** start of Given records **

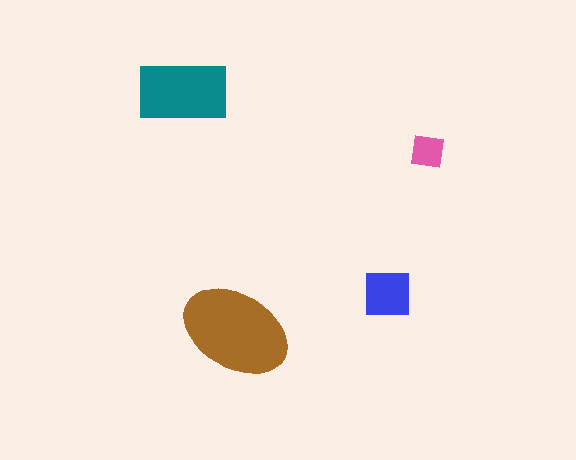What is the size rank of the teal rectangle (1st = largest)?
2nd.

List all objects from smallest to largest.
The pink square, the blue square, the teal rectangle, the brown ellipse.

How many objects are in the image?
There are 4 objects in the image.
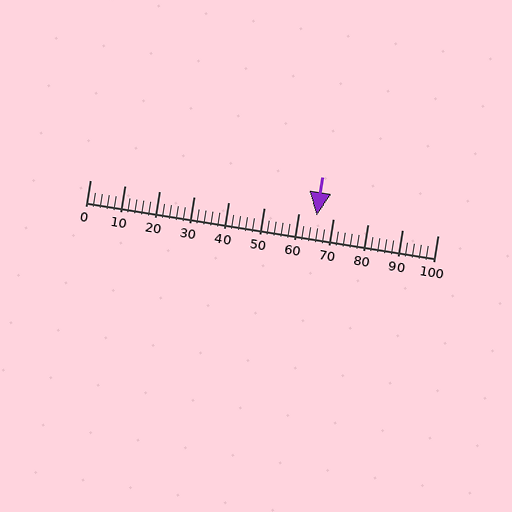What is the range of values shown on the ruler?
The ruler shows values from 0 to 100.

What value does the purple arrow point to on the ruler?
The purple arrow points to approximately 65.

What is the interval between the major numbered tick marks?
The major tick marks are spaced 10 units apart.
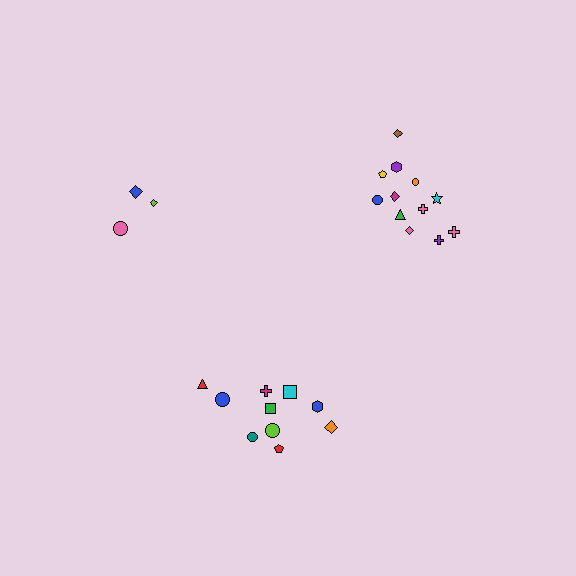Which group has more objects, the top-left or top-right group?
The top-right group.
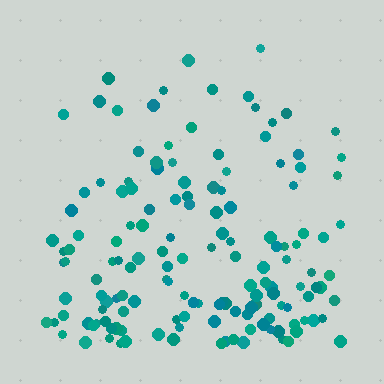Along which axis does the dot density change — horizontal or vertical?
Vertical.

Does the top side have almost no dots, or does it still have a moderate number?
Still a moderate number, just noticeably fewer than the bottom.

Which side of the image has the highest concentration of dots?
The bottom.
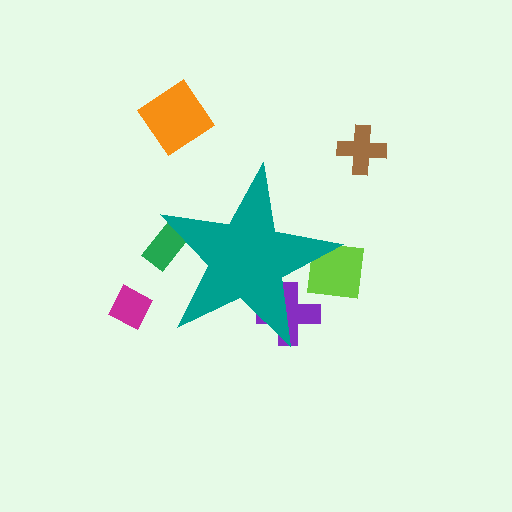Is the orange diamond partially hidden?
No, the orange diamond is fully visible.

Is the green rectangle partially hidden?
Yes, the green rectangle is partially hidden behind the teal star.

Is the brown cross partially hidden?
No, the brown cross is fully visible.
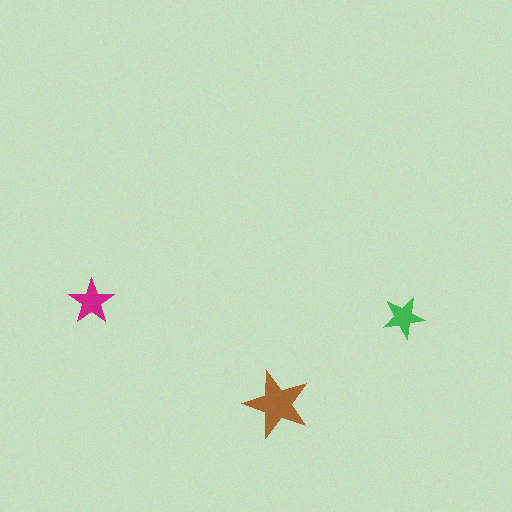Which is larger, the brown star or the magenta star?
The brown one.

** end of Given records **

Give again exactly the lines from the one holding "Which group has" to the final line of the records, both ends included; any pictures stay out.

Which group has more objects, the top-left or top-right group?
The top-right group.
Along which axis does the dot density change — horizontal or vertical?
Vertical.

Does the top side have almost no dots, or does it still have a moderate number?
Still a moderate number, just noticeably fewer than the bottom.

Which side of the image has the highest concentration of dots?
The bottom.
Is the orange diamond partially hidden?
No, the orange diamond is fully visible.

Is the green rectangle partially hidden?
Yes, the green rectangle is partially hidden behind the teal star.

Is the brown cross partially hidden?
No, the brown cross is fully visible.
Which is larger, the brown star or the magenta star?
The brown one.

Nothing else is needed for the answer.